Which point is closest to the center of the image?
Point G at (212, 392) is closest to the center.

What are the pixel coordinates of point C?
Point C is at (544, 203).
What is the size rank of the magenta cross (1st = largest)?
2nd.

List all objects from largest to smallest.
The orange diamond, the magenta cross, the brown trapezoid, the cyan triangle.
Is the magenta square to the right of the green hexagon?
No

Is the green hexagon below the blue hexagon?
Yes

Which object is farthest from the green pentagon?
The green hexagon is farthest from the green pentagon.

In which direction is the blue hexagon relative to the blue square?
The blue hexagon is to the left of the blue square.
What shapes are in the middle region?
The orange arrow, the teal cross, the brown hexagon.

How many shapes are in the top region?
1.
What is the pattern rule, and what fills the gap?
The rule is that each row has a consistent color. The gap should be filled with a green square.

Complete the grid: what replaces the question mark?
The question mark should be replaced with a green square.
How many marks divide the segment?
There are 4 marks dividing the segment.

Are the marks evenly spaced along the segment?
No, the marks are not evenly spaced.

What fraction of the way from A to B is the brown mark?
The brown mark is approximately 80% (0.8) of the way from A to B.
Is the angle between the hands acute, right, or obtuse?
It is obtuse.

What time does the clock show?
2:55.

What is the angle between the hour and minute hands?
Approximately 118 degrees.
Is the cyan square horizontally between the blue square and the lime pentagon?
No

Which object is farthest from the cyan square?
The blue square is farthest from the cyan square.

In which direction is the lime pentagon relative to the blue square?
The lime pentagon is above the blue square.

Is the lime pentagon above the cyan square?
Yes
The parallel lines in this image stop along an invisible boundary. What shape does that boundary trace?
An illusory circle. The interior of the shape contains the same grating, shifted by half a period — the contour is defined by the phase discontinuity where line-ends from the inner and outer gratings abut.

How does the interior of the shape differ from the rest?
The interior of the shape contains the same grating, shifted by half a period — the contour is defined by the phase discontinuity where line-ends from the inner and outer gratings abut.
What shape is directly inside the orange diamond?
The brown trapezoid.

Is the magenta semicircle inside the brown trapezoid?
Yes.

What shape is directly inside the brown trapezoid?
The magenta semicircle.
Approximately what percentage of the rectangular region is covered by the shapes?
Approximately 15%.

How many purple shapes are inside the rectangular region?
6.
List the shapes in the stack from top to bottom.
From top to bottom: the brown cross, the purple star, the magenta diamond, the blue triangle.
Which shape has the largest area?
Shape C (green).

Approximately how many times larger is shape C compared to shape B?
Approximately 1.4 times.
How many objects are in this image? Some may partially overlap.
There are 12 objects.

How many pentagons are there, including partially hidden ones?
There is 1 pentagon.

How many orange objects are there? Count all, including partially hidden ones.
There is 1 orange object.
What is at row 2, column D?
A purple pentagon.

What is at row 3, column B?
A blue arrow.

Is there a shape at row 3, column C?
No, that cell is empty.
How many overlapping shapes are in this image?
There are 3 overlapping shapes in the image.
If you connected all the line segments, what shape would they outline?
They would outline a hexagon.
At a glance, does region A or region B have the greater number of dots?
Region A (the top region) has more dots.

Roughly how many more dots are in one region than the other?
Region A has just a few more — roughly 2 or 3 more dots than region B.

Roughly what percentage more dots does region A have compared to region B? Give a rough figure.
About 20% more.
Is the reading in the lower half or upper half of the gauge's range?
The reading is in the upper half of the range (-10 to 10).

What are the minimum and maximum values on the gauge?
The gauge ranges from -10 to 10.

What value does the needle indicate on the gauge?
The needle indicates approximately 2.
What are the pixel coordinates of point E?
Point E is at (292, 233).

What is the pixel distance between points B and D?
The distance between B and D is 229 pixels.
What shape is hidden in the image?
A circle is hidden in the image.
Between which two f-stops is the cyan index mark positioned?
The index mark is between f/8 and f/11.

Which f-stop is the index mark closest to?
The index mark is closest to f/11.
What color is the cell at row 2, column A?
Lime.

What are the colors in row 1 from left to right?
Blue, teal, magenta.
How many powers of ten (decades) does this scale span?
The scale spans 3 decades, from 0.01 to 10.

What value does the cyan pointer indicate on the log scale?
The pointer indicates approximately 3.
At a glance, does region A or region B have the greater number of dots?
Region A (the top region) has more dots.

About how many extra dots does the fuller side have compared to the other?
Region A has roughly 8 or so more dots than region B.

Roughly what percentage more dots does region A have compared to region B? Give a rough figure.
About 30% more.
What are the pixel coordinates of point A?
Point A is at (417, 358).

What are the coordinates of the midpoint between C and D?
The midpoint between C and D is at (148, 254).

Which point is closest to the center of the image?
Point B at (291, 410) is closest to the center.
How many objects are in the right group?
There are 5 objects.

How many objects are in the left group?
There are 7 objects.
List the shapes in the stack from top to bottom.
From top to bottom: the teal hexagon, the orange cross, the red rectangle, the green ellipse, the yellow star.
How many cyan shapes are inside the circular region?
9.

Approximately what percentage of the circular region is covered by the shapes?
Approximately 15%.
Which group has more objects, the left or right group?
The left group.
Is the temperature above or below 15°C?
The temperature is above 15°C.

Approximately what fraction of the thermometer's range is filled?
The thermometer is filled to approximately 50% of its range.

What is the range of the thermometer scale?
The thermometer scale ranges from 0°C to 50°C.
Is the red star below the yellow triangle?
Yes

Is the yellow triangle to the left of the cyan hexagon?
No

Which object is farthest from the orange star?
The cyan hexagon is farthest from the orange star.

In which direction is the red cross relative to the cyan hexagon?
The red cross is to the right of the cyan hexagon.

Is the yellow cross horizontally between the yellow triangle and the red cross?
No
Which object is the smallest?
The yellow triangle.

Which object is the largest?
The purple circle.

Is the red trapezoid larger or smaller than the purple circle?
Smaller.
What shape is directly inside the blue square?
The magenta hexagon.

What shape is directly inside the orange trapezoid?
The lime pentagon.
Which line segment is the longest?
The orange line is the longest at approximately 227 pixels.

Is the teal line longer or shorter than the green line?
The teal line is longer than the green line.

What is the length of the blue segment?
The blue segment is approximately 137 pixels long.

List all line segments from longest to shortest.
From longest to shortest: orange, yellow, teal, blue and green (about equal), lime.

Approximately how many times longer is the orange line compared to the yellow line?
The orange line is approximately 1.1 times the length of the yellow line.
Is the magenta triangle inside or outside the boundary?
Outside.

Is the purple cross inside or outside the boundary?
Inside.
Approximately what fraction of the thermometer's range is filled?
^^^^^^^^^^^^^^^^
STATED PROBLEM - Exactly reproduce the material above.

SOLUTION -
Which point is closest to the center of the image?
Point G at (212, 392) is closest to the center.

What are the pixel coordinates of point C?
Point C is at (544, 203).
What is the size rank of the magenta cross (1st = largest)?
2nd.

List all objects from largest to smallest.
The orange diamond, the magenta cross, the brown trapezoid, the cyan triangle.
Is the magenta square to the right of the green hexagon?
No

Is the green hexagon below the blue hexagon?
Yes

Which object is farthest from the green pentagon?
The green hexagon is farthest from the green pentagon.

In which direction is the blue hexagon relative to the blue square?
The blue hexagon is to the left of the blue square.
What shapes are in the middle region?
The orange arrow, the teal cross, the brown hexagon.

How many shapes are in the top region?
1.
What is the pattern rule, and what fills the gap?
The rule is that each row has a consistent color. The gap should be filled with a green square.

Complete the grid: what replaces the question mark?
The question mark should be replaced with a green square.
How many marks divide the segment?
There are 4 marks dividing the segment.

Are the marks evenly spaced along the segment?
No, the marks are not evenly spaced.

What fraction of the way from A to B is the brown mark?
The brown mark is approximately 80% (0.8) of the way from A to B.
Is the angle between the hands acute, right, or obtuse?
It is obtuse.

What time does the clock show?
2:55.

What is the angle between the hour and minute hands?
Approximately 118 degrees.
Is the cyan square horizontally between the blue square and the lime pentagon?
No

Which object is farthest from the cyan square?
The blue square is farthest from the cyan square.

In which direction is the lime pentagon relative to the blue square?
The lime pentagon is above the blue square.

Is the lime pentagon above the cyan square?
Yes
The parallel lines in this image stop along an invisible boundary. What shape does that boundary trace?
An illusory circle. The interior of the shape contains the same grating, shifted by half a period — the contour is defined by the phase discontinuity where line-ends from the inner and outer gratings abut.

How does the interior of the shape differ from the rest?
The interior of the shape contains the same grating, shifted by half a period — the contour is defined by the phase discontinuity where line-ends from the inner and outer gratings abut.
What shape is directly inside the orange diamond?
The brown trapezoid.

Is the magenta semicircle inside the brown trapezoid?
Yes.

What shape is directly inside the brown trapezoid?
The magenta semicircle.
Approximately what percentage of the rectangular region is covered by the shapes?
Approximately 15%.

How many purple shapes are inside the rectangular region?
6.
List the shapes in the stack from top to bottom.
From top to bottom: the brown cross, the purple star, the magenta diamond, the blue triangle.
Which shape has the largest area?
Shape C (green).

Approximately how many times larger is shape C compared to shape B?
Approximately 1.4 times.
How many objects are in this image? Some may partially overlap.
There are 12 objects.

How many pentagons are there, including partially hidden ones?
There is 1 pentagon.

How many orange objects are there? Count all, including partially hidden ones.
There is 1 orange object.
What is at row 2, column D?
A purple pentagon.

What is at row 3, column B?
A blue arrow.

Is there a shape at row 3, column C?
No, that cell is empty.
How many overlapping shapes are in this image?
There are 3 overlapping shapes in the image.
If you connected all the line segments, what shape would they outline?
They would outline a hexagon.
At a glance, does region A or region B have the greater number of dots?
Region A (the top region) has more dots.

Roughly how many more dots are in one region than the other?
Region A has just a few more — roughly 2 or 3 more dots than region B.

Roughly what percentage more dots does region A have compared to region B? Give a rough figure.
About 20% more.
Is the reading in the lower half or upper half of the gauge's range?
The reading is in the upper half of the range (-10 to 10).

What are the minimum and maximum values on the gauge?
The gauge ranges from -10 to 10.

What value does the needle indicate on the gauge?
The needle indicates approximately 2.
What are the pixel coordinates of point E?
Point E is at (292, 233).

What is the pixel distance between points B and D?
The distance between B and D is 229 pixels.
What shape is hidden in the image?
A circle is hidden in the image.
Between which two f-stops is the cyan index mark positioned?
The index mark is between f/8 and f/11.

Which f-stop is the index mark closest to?
The index mark is closest to f/11.
What color is the cell at row 2, column A?
Lime.

What are the colors in row 1 from left to right?
Blue, teal, magenta.
How many powers of ten (decades) does this scale span?
The scale spans 3 decades, from 0.01 to 10.

What value does the cyan pointer indicate on the log scale?
The pointer indicates approximately 3.
At a glance, does region A or region B have the greater number of dots?
Region A (the top region) has more dots.

About how many extra dots does the fuller side have compared to the other?
Region A has roughly 8 or so more dots than region B.

Roughly what percentage more dots does region A have compared to region B? Give a rough figure.
About 30% more.
What are the pixel coordinates of point A?
Point A is at (417, 358).

What are the coordinates of the midpoint between C and D?
The midpoint between C and D is at (148, 254).

Which point is closest to the center of the image?
Point B at (291, 410) is closest to the center.
How many objects are in the right group?
There are 5 objects.

How many objects are in the left group?
There are 7 objects.
List the shapes in the stack from top to bottom.
From top to bottom: the teal hexagon, the orange cross, the red rectangle, the green ellipse, the yellow star.
How many cyan shapes are inside the circular region?
9.

Approximately what percentage of the circular region is covered by the shapes?
Approximately 15%.
Which group has more objects, the left or right group?
The left group.
Is the temperature above or below 15°C?
The temperature is above 15°C.

Approximately what fraction of the thermometer's range is filled?
The thermometer is filled to approximately 50% of its range.

What is the range of the thermometer scale?
The thermometer scale ranges from 0°C to 50°C.
Is the red star below the yellow triangle?
Yes

Is the yellow triangle to the left of the cyan hexagon?
No

Which object is farthest from the orange star?
The cyan hexagon is farthest from the orange star.

In which direction is the red cross relative to the cyan hexagon?
The red cross is to the right of the cyan hexagon.

Is the yellow cross horizontally between the yellow triangle and the red cross?
No
Which object is the smallest?
The yellow triangle.

Which object is the largest?
The purple circle.

Is the red trapezoid larger or smaller than the purple circle?
Smaller.
What shape is directly inside the blue square?
The magenta hexagon.

What shape is directly inside the orange trapezoid?
The lime pentagon.
Which line segment is the longest?
The orange line is the longest at approximately 227 pixels.

Is the teal line longer or shorter than the green line?
The teal line is longer than the green line.

What is the length of the blue segment?
The blue segment is approximately 137 pixels long.

List all line segments from longest to shortest.
From longest to shortest: orange, yellow, teal, blue and green (about equal), lime.

Approximately how many times longer is the orange line compared to the yellow line?
The orange line is approximately 1.1 times the length of the yellow line.
Is the magenta triangle inside or outside the boundary?
Outside.

Is the purple cross inside or outside the boundary?
Inside.
Approximately what fraction of the thermometer's range is filled?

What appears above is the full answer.